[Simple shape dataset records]
◇ ◇ ◇ ◇ ◇ ◇ ◇

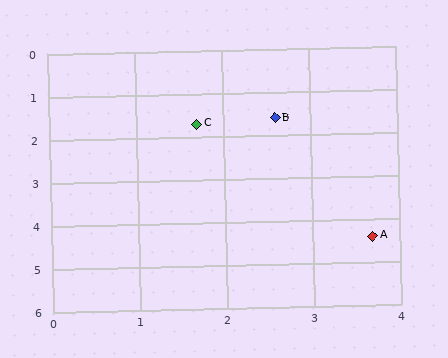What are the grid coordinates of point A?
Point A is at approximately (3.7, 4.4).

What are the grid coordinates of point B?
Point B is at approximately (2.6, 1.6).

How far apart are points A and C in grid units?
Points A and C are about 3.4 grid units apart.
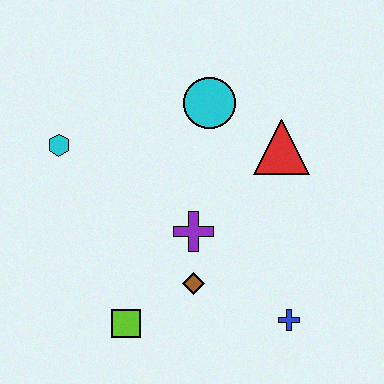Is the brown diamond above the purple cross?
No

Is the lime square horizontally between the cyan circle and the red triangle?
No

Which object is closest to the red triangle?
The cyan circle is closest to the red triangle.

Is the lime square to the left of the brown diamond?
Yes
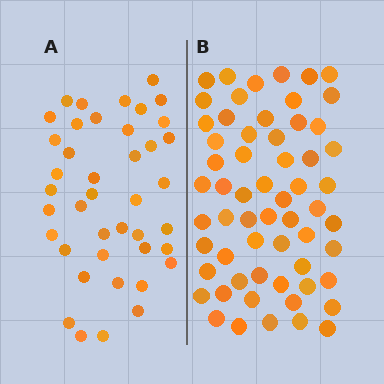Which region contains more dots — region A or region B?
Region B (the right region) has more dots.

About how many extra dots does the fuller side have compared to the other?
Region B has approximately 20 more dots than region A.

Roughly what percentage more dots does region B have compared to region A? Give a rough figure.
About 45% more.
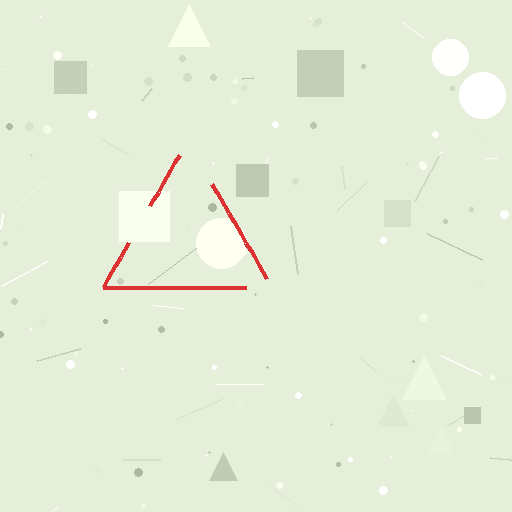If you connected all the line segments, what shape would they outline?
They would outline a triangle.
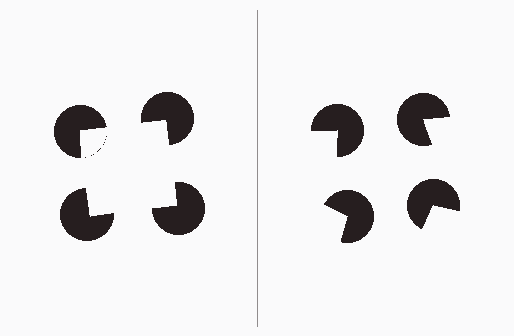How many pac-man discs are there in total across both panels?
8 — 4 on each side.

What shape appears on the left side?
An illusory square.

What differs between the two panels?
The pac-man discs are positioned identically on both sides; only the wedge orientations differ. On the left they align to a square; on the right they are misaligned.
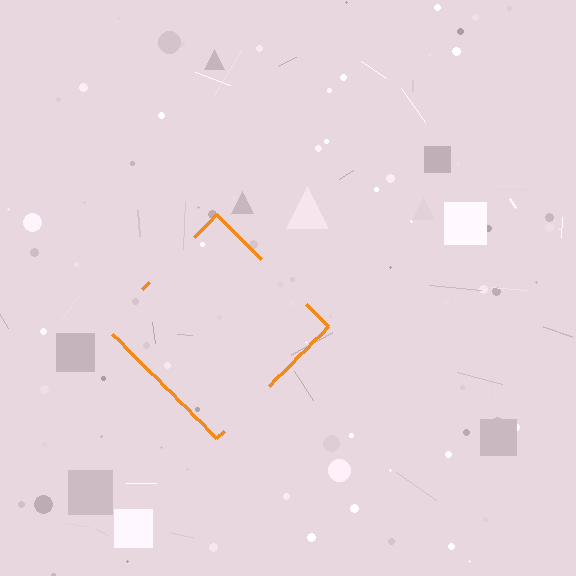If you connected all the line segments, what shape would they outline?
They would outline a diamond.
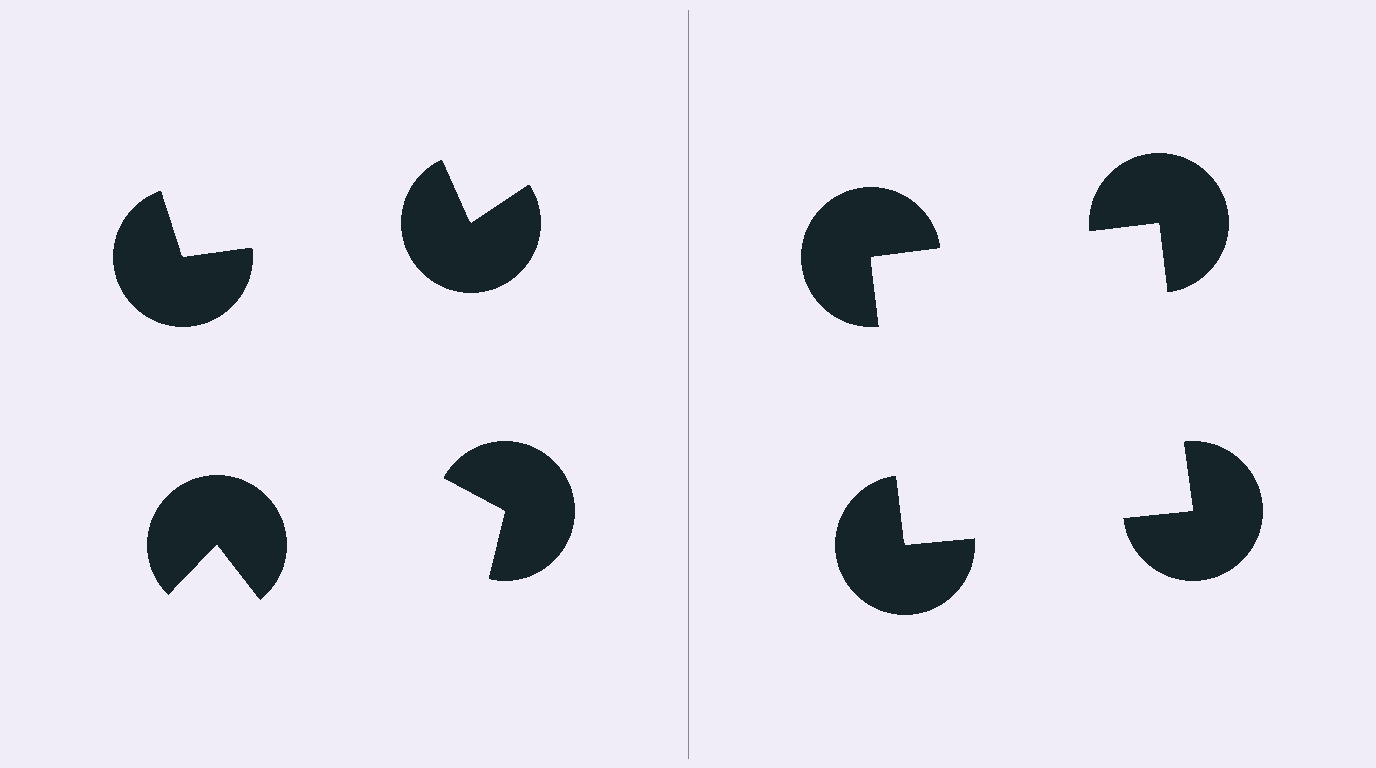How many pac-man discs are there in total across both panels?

◇ ◇ ◇ ◇ ◇ ◇ ◇

An exact transcription of all the entries is required, without the pictures.

• _Answer to this task_:
What are the grid coordinates of point A?
Point A is at approximately (3.7, 4.4).

What are the grid coordinates of point B?
Point B is at approximately (2.6, 1.6).

How far apart are points A and C in grid units?
Points A and C are about 3.4 grid units apart.
Is the brown diamond above the purple cross?
No

Is the lime square horizontally between the cyan circle and the red triangle?
No

Which object is closest to the red triangle?
The cyan circle is closest to the red triangle.

Is the lime square to the left of the brown diamond?
Yes
Which region contains more dots — region A or region B?
Region B (the right region) has more dots.

About how many extra dots does the fuller side have compared to the other?
Region B has approximately 20 more dots than region A.

Roughly what percentage more dots does region B have compared to region A? Give a rough figure.
About 45% more.
If you connected all the line segments, what shape would they outline?
They would outline a triangle.
How many pac-man discs are there in total across both panels?
8 — 4 on each side.

What shape appears on the left side?
An illusory square.

What differs between the two panels?
The pac-man discs are positioned identically on both sides; only the wedge orientations differ. On the left they align to a square; on the right they are misaligned.
If you connected all the line segments, what shape would they outline?
They would outline a diamond.
How many pac-man discs are there in total across both panels?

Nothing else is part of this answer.